Synthetic geometry question rows:
##############################
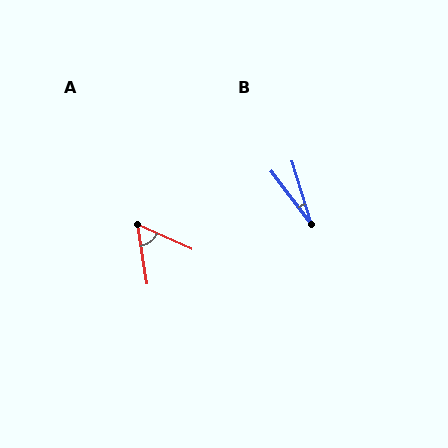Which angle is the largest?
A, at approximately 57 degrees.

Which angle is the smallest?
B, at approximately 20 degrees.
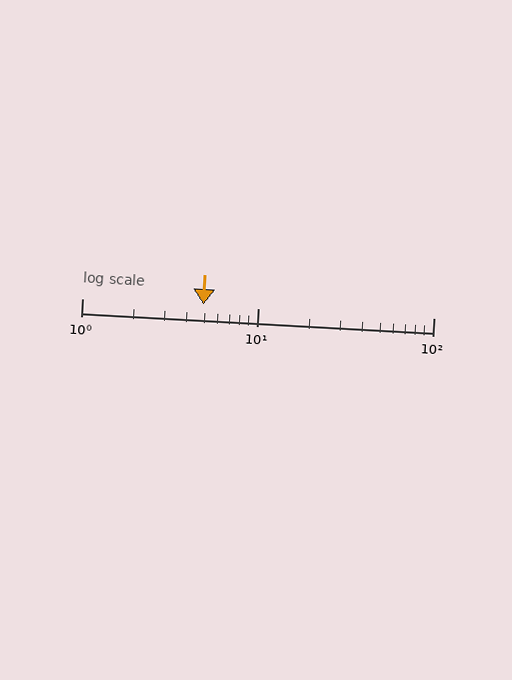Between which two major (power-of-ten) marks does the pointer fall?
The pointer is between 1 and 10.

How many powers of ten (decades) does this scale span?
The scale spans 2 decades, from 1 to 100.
##############################
TASK => Return the full material word for word. Do not include the pictures.

TASK RESPONSE =>
Which angle is the largest?
A, at approximately 57 degrees.

Which angle is the smallest?
B, at approximately 20 degrees.
Between which two major (power-of-ten) marks does the pointer fall?
The pointer is between 1 and 10.

How many powers of ten (decades) does this scale span?
The scale spans 2 decades, from 1 to 100.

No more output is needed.